» **Task to carry out**: Output every entry exactly as written, but omit the pictures.

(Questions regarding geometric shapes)
┌──
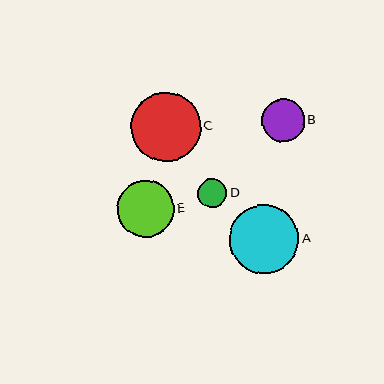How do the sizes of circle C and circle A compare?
Circle C and circle A are approximately the same size.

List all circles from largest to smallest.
From largest to smallest: C, A, E, B, D.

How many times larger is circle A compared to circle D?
Circle A is approximately 2.4 times the size of circle D.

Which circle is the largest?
Circle C is the largest with a size of approximately 70 pixels.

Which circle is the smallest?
Circle D is the smallest with a size of approximately 29 pixels.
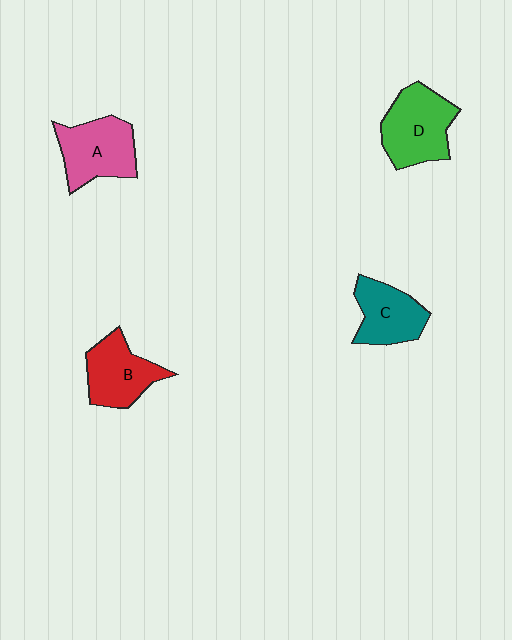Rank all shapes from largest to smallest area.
From largest to smallest: D (green), A (pink), B (red), C (teal).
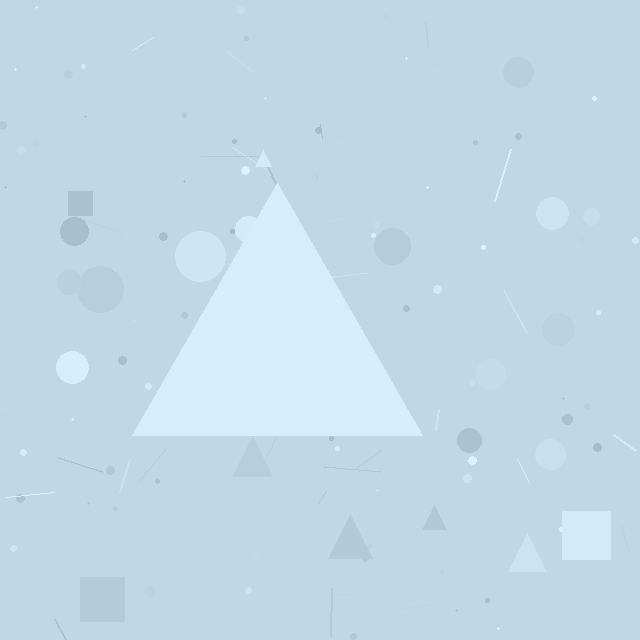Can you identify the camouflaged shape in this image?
The camouflaged shape is a triangle.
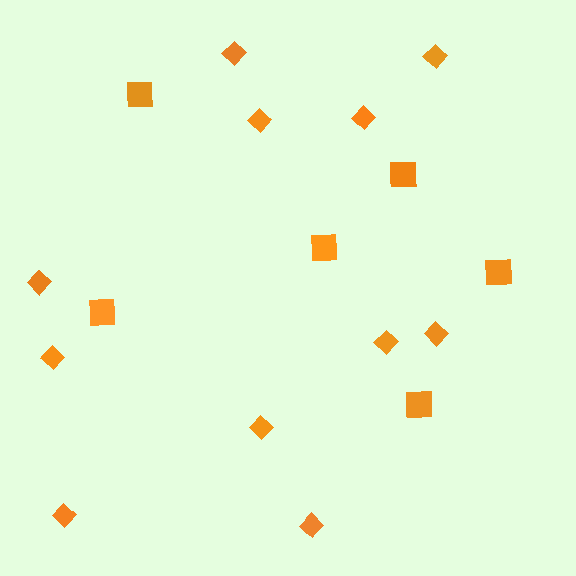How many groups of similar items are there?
There are 2 groups: one group of diamonds (11) and one group of squares (6).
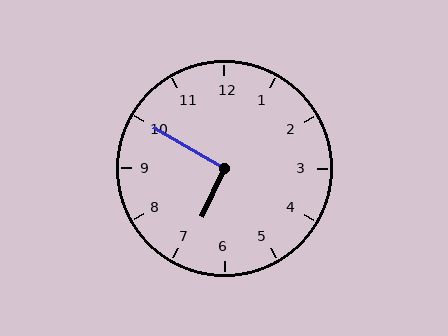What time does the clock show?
6:50.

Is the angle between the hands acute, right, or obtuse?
It is obtuse, close to a right angle.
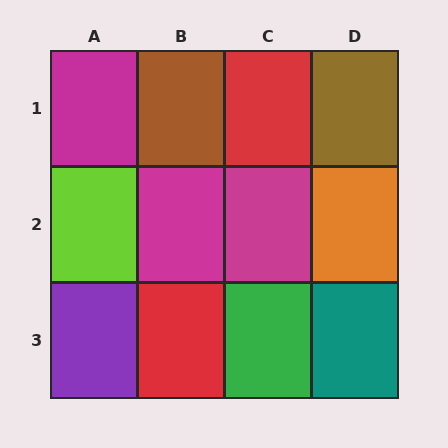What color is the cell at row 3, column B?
Red.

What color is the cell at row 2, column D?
Orange.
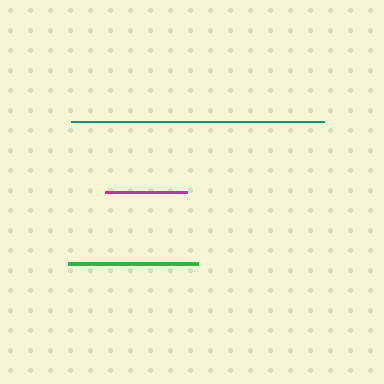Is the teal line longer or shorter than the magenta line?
The teal line is longer than the magenta line.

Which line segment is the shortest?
The magenta line is the shortest at approximately 82 pixels.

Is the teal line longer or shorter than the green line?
The teal line is longer than the green line.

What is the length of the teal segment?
The teal segment is approximately 253 pixels long.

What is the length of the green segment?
The green segment is approximately 130 pixels long.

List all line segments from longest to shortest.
From longest to shortest: teal, green, magenta.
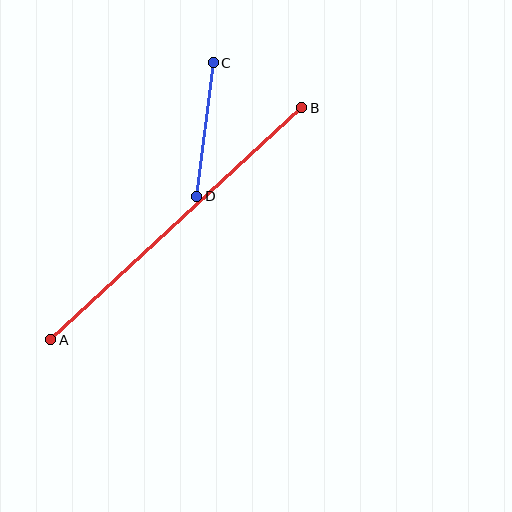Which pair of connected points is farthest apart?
Points A and B are farthest apart.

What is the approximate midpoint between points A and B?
The midpoint is at approximately (176, 224) pixels.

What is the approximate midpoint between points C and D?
The midpoint is at approximately (205, 130) pixels.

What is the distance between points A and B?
The distance is approximately 342 pixels.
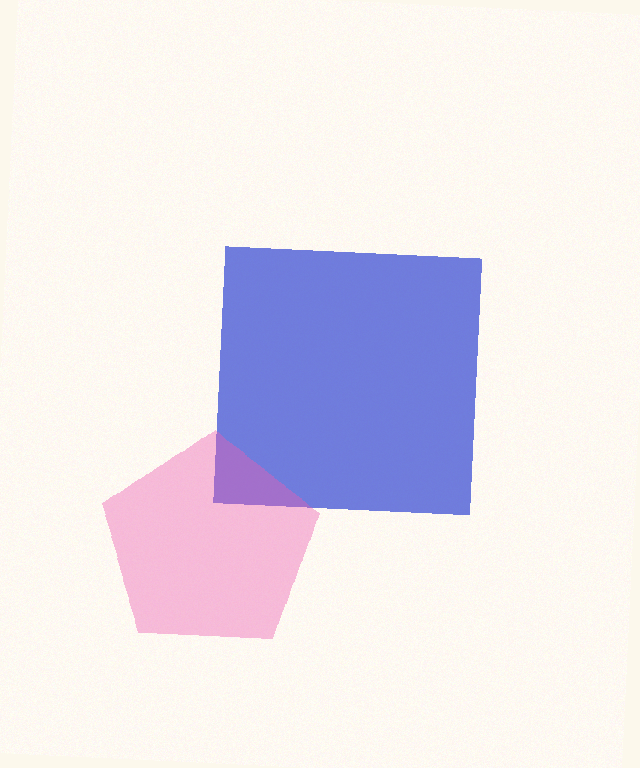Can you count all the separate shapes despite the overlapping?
Yes, there are 2 separate shapes.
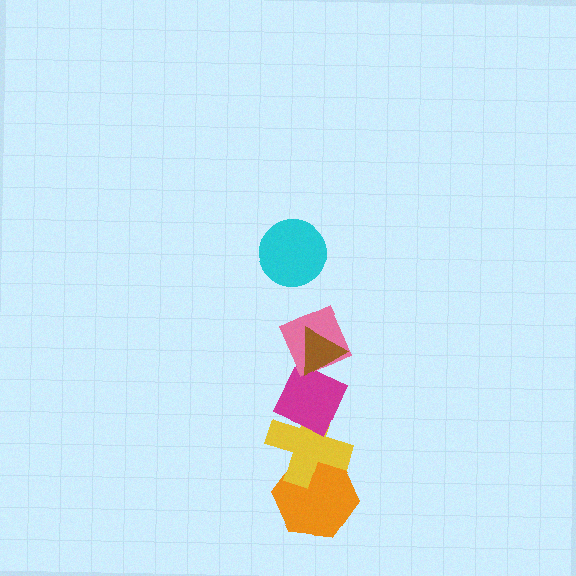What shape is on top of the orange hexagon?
The yellow cross is on top of the orange hexagon.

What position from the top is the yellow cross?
The yellow cross is 5th from the top.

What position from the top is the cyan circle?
The cyan circle is 1st from the top.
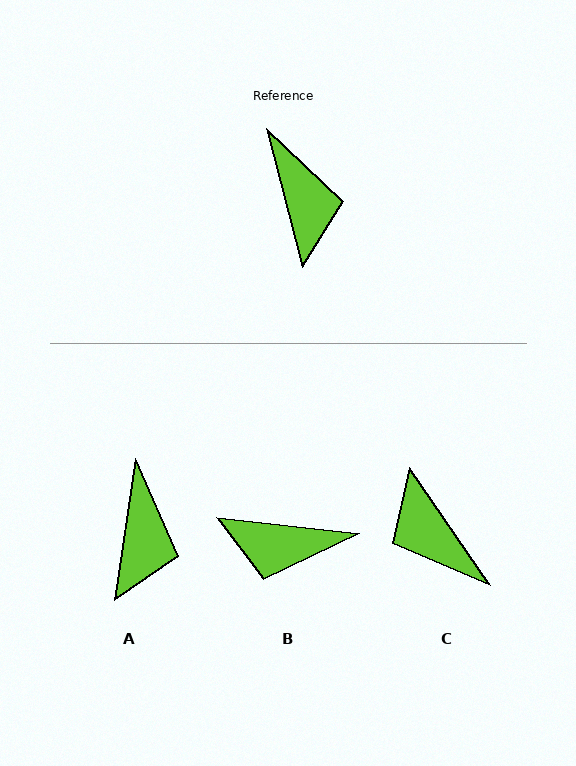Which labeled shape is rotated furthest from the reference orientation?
C, about 160 degrees away.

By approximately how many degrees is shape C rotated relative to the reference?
Approximately 160 degrees clockwise.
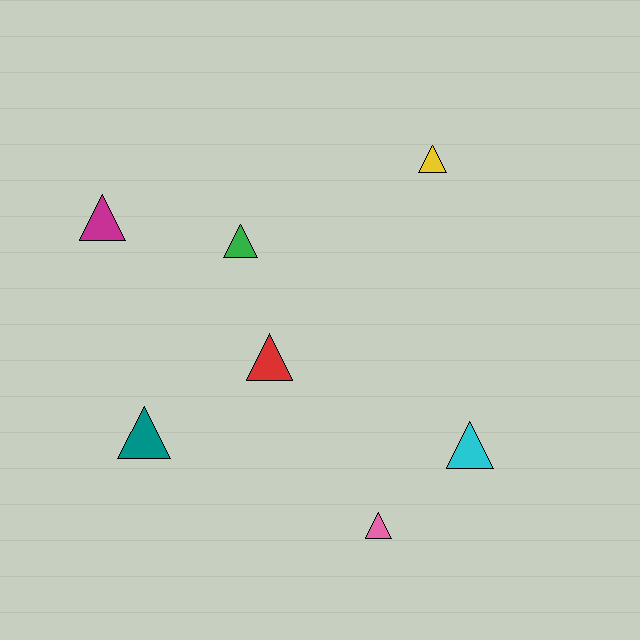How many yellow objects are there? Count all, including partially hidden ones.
There is 1 yellow object.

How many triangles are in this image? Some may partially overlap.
There are 7 triangles.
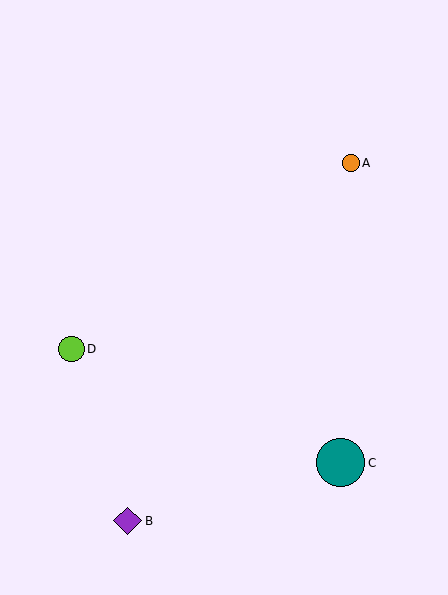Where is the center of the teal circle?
The center of the teal circle is at (341, 463).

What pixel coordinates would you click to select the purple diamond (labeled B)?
Click at (128, 521) to select the purple diamond B.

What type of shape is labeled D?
Shape D is a lime circle.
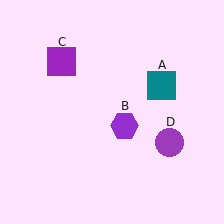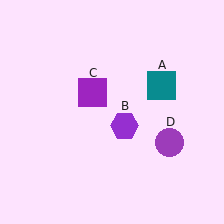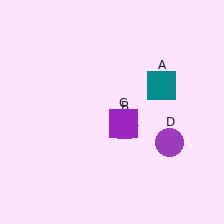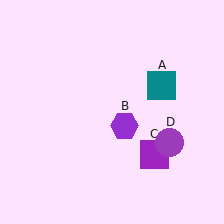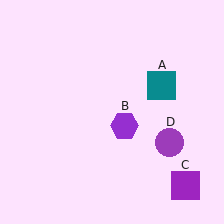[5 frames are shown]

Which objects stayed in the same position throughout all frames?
Teal square (object A) and purple hexagon (object B) and purple circle (object D) remained stationary.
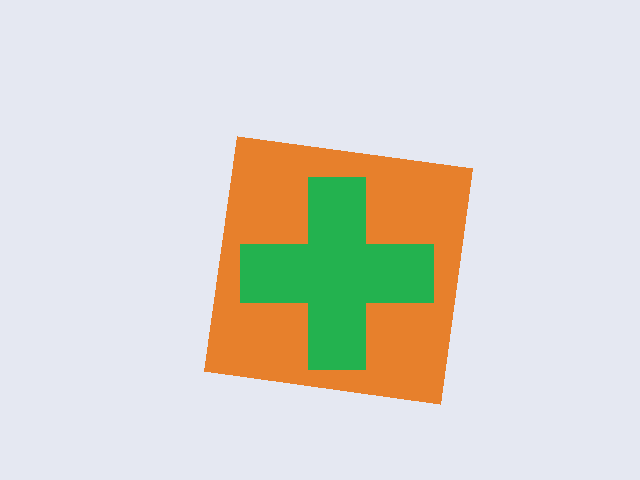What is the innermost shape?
The green cross.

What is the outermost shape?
The orange square.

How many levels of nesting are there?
2.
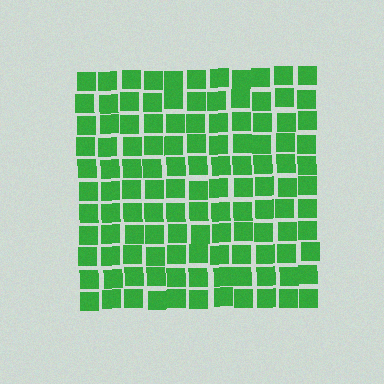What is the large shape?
The large shape is a square.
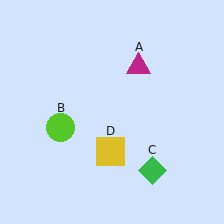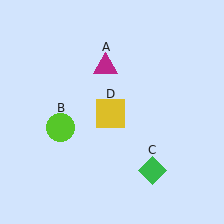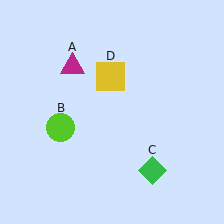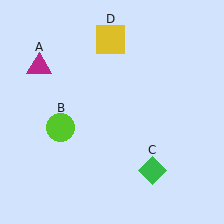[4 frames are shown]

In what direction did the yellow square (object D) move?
The yellow square (object D) moved up.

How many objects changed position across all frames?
2 objects changed position: magenta triangle (object A), yellow square (object D).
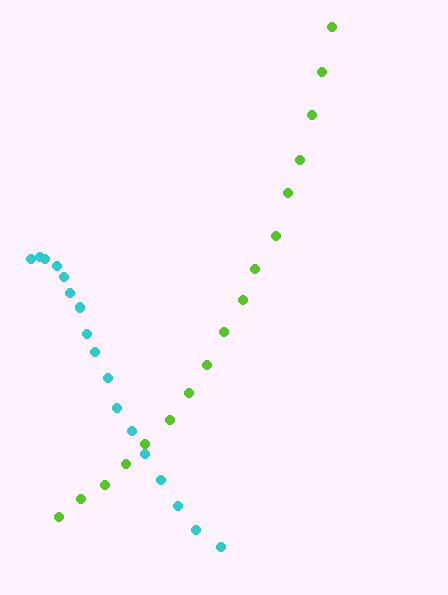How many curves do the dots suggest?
There are 2 distinct paths.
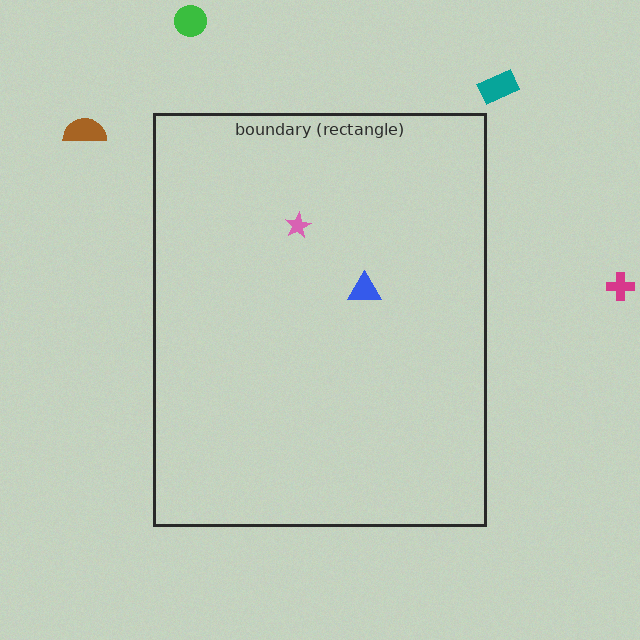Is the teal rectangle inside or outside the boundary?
Outside.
└──
» **Result**:
How do the sizes of circle C and circle A compare?
Circle C and circle A are approximately the same size.

List all circles from largest to smallest.
From largest to smallest: C, A, E, B, D.

How many times larger is circle A compared to circle D?
Circle A is approximately 2.4 times the size of circle D.

Which circle is the largest?
Circle C is the largest with a size of approximately 70 pixels.

Which circle is the smallest?
Circle D is the smallest with a size of approximately 29 pixels.
Rank all shapes from largest to smallest area.
From largest to smallest: D (green), A (pink), B (red), C (teal).
Can you identify the camouflaged shape in this image?
The camouflaged shape is a triangle.
How many groups of similar items are there?
There are 2 groups: one group of diamonds (11) and one group of squares (6).
What time does the clock show?
6:50.

Is the angle between the hands acute, right, or obtuse?
It is obtuse, close to a right angle.
What color is the cell at row 3, column B?
Red.

What color is the cell at row 2, column D?
Orange.
Is the teal line longer or shorter than the magenta line?
The teal line is longer than the magenta line.

Which line segment is the shortest?
The magenta line is the shortest at approximately 82 pixels.

Is the teal line longer or shorter than the green line?
The teal line is longer than the green line.

What is the length of the teal segment?
The teal segment is approximately 253 pixels long.

What is the length of the green segment?
The green segment is approximately 130 pixels long.

List all line segments from longest to shortest.
From longest to shortest: teal, green, magenta.
Which pair of connected points is farthest apart?
Points A and B are farthest apart.

What is the approximate midpoint between points A and B?
The midpoint is at approximately (176, 224) pixels.

What is the approximate midpoint between points C and D?
The midpoint is at approximately (205, 130) pixels.

What is the distance between points A and B?
The distance is approximately 342 pixels.
Can you count all the separate shapes despite the overlapping?
Yes, there are 2 separate shapes.
What shape is on top of the orange hexagon?
The yellow cross is on top of the orange hexagon.

What position from the top is the yellow cross?
The yellow cross is 5th from the top.

What position from the top is the cyan circle?
The cyan circle is 1st from the top.
Which labeled shape is rotated furthest from the reference orientation?
C, about 160 degrees away.

By approximately how many degrees is shape C rotated relative to the reference?
Approximately 160 degrees clockwise.
How many yellow objects are there? Count all, including partially hidden ones.
There is 1 yellow object.

How many triangles are in this image? Some may partially overlap.
There are 7 triangles.
Where is the center of the teal circle?
The center of the teal circle is at (341, 463).

What pixel coordinates would you click to select the purple diamond (labeled B)?
Click at (128, 521) to select the purple diamond B.

What type of shape is labeled D?
Shape D is a lime circle.
[5 frames are shown]

Which objects stayed in the same position throughout all frames?
Teal square (object A) and purple hexagon (object B) and purple circle (object D) remained stationary.
What is the innermost shape?
The green cross.

What is the outermost shape?
The orange square.

How many levels of nesting are there?
2.
What is the large shape?
The large shape is a square.
[4 frames are shown]

In what direction did the yellow square (object D) move?
The yellow square (object D) moved up.

How many objects changed position across all frames?
2 objects changed position: magenta triangle (object A), yellow square (object D).
How many curves do the dots suggest?
There are 2 distinct paths.
Is the teal rectangle inside or outside the boundary?
Outside.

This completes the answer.